§ Directions for this task
Give again only the lines from the line that holds "How many line segments are there in total?" to the end of the data, inclusive, omitting all pictures.

§ Material supplied

-------

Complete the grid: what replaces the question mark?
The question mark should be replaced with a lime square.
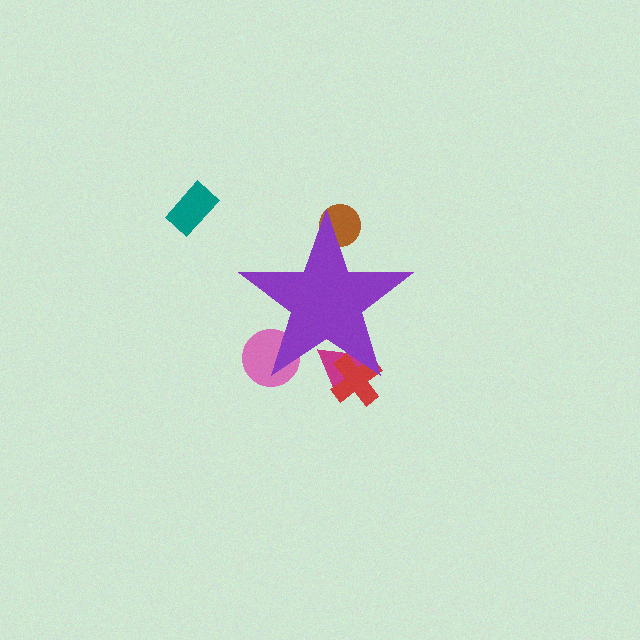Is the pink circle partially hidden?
Yes, the pink circle is partially hidden behind the purple star.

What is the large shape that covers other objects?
A purple star.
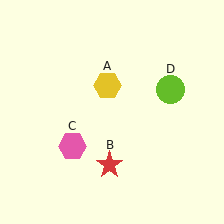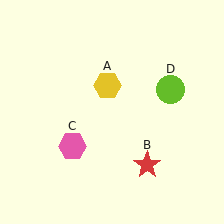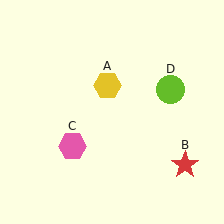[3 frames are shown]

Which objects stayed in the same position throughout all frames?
Yellow hexagon (object A) and pink hexagon (object C) and lime circle (object D) remained stationary.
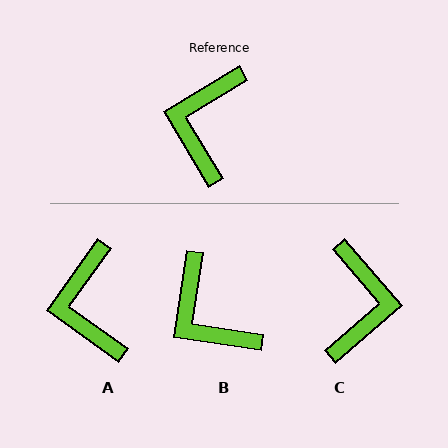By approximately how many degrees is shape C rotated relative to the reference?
Approximately 170 degrees clockwise.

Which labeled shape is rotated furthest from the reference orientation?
C, about 170 degrees away.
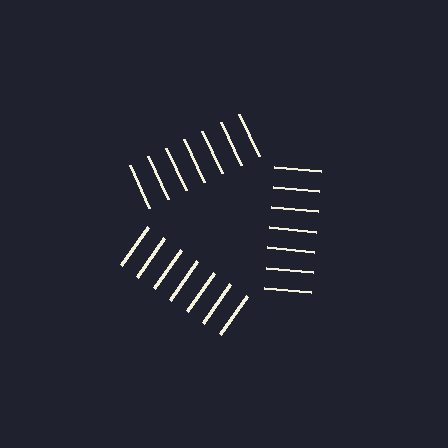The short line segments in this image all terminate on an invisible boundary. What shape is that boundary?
An illusory triangle — the line segments terminate on its edges but no continuous stroke is drawn.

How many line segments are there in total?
21 — 7 along each of the 3 edges.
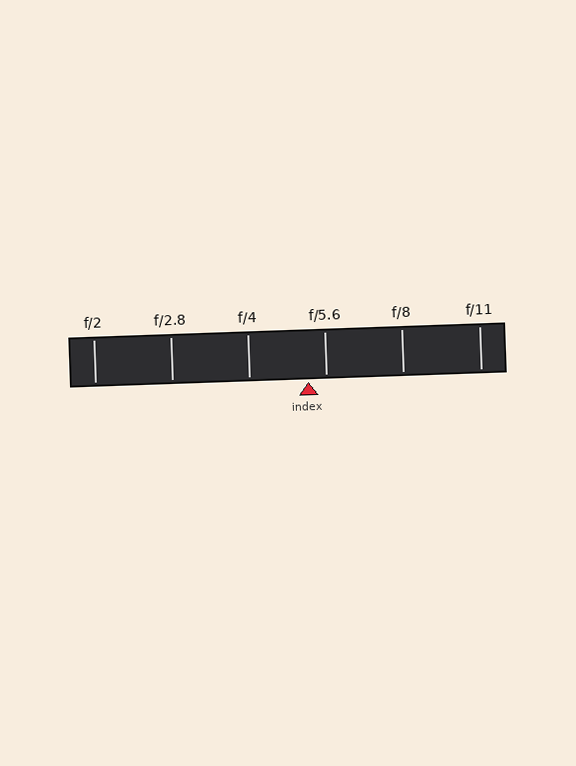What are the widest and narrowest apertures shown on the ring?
The widest aperture shown is f/2 and the narrowest is f/11.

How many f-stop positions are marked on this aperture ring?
There are 6 f-stop positions marked.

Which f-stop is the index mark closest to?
The index mark is closest to f/5.6.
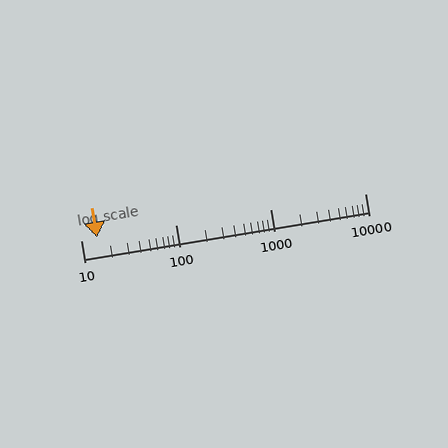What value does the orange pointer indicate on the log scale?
The pointer indicates approximately 15.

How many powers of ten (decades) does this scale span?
The scale spans 3 decades, from 10 to 10000.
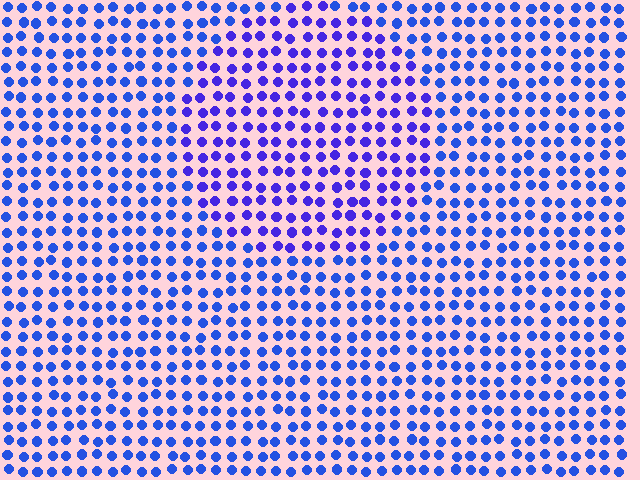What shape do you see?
I see a circle.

-------

§ Final result
How many line segments are there in total?
21 — 7 along each of the 3 edges.
What are the widest and narrowest apertures shown on the ring?
The widest aperture shown is f/2 and the narrowest is f/11.

How many f-stop positions are marked on this aperture ring?
There are 6 f-stop positions marked.

Which f-stop is the index mark closest to?
The index mark is closest to f/5.6.
What value does the orange pointer indicate on the log scale?
The pointer indicates approximately 15.

How many powers of ten (decades) does this scale span?
The scale spans 3 decades, from 10 to 10000.
What shape do you see?
I see a circle.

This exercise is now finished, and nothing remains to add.